### PROBLEM TO WORK ON
The entries below contain pictures. Retype everything except those pictures, exactly as given.

### RECORDED DATA

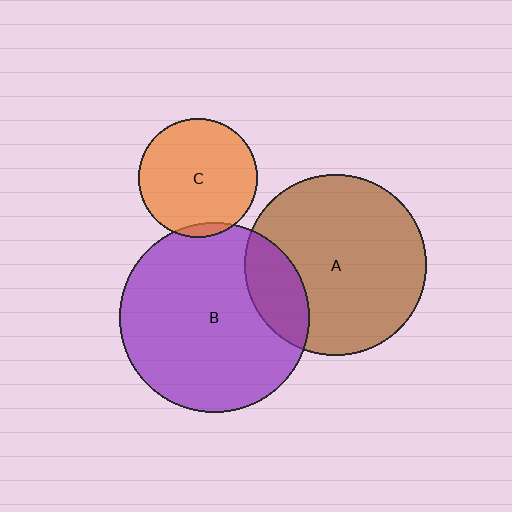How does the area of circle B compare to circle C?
Approximately 2.6 times.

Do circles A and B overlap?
Yes.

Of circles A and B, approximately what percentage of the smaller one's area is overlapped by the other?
Approximately 20%.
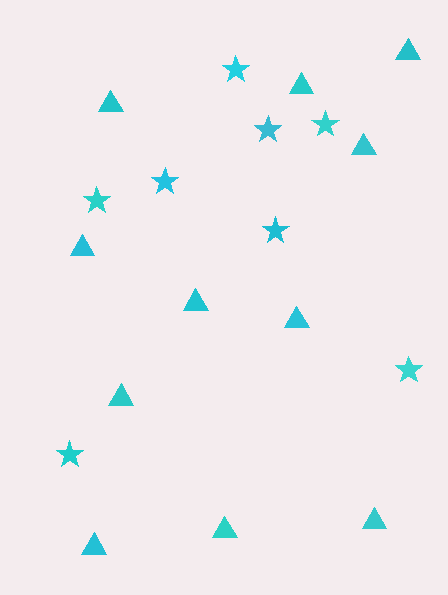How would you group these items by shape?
There are 2 groups: one group of stars (8) and one group of triangles (11).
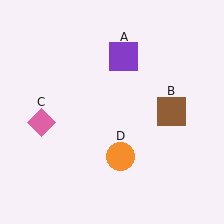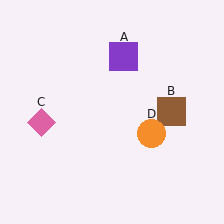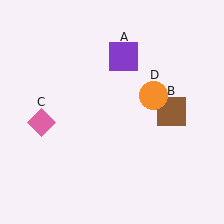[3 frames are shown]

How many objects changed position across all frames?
1 object changed position: orange circle (object D).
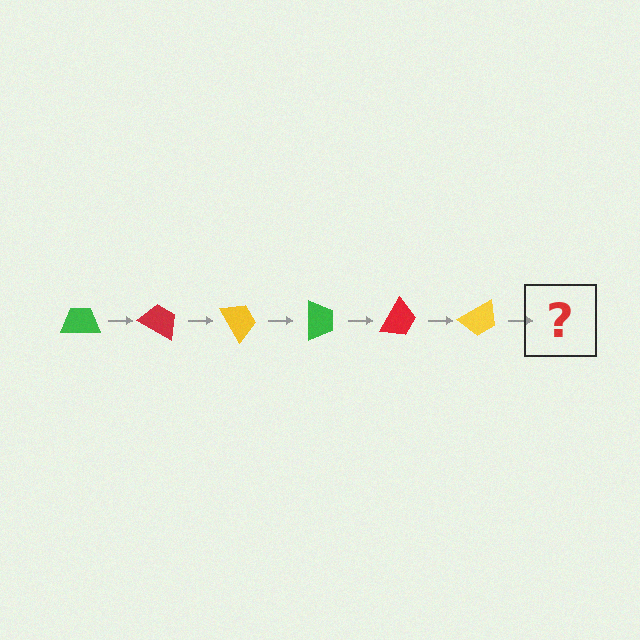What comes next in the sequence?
The next element should be a green trapezoid, rotated 180 degrees clockwise from the start.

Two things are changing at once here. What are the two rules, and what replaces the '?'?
The two rules are that it rotates 30 degrees clockwise each step and the color cycles through green, red, and yellow. The '?' should be a green trapezoid, rotated 180 degrees clockwise from the start.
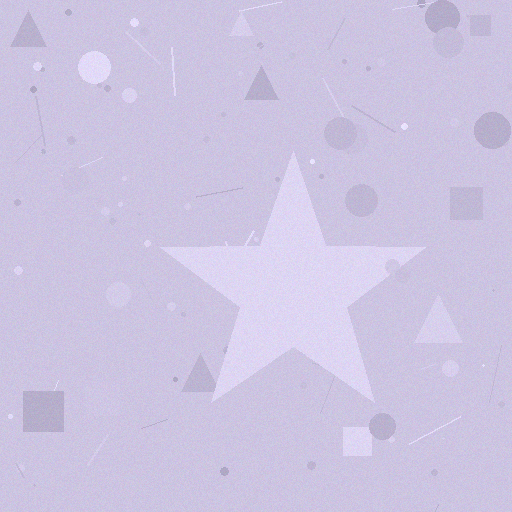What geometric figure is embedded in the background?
A star is embedded in the background.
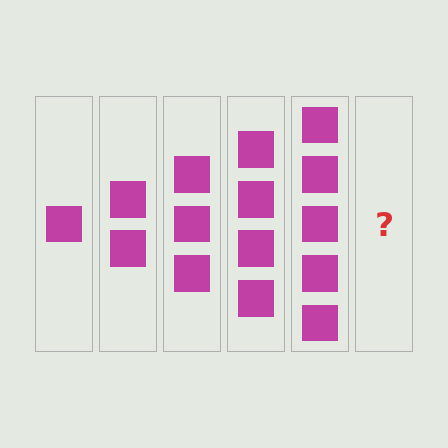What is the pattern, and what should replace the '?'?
The pattern is that each step adds one more square. The '?' should be 6 squares.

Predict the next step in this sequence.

### RESULT OF THIS EXERCISE
How does the area of circle B compare to circle C?
Approximately 2.6 times.

Do circles A and B overlap?
Yes.

Of circles A and B, approximately what percentage of the smaller one's area is overlapped by the other?
Approximately 20%.
How would you group these items by shape?
There are 2 groups: one group of stars (8) and one group of triangles (11).
[3 frames are shown]

How many objects changed position across all frames?
1 object changed position: orange circle (object D).
What comes next in the sequence?
The next element should be a green trapezoid, rotated 180 degrees clockwise from the start.

Two things are changing at once here. What are the two rules, and what replaces the '?'?
The two rules are that it rotates 30 degrees clockwise each step and the color cycles through green, red, and yellow. The '?' should be a green trapezoid, rotated 180 degrees clockwise from the start.
What geometric figure is embedded in the background?
A star is embedded in the background.
What is the pattern, and what should replace the '?'?
The pattern is that each step adds one more square. The '?' should be 6 squares.

Predict the next step in this sequence.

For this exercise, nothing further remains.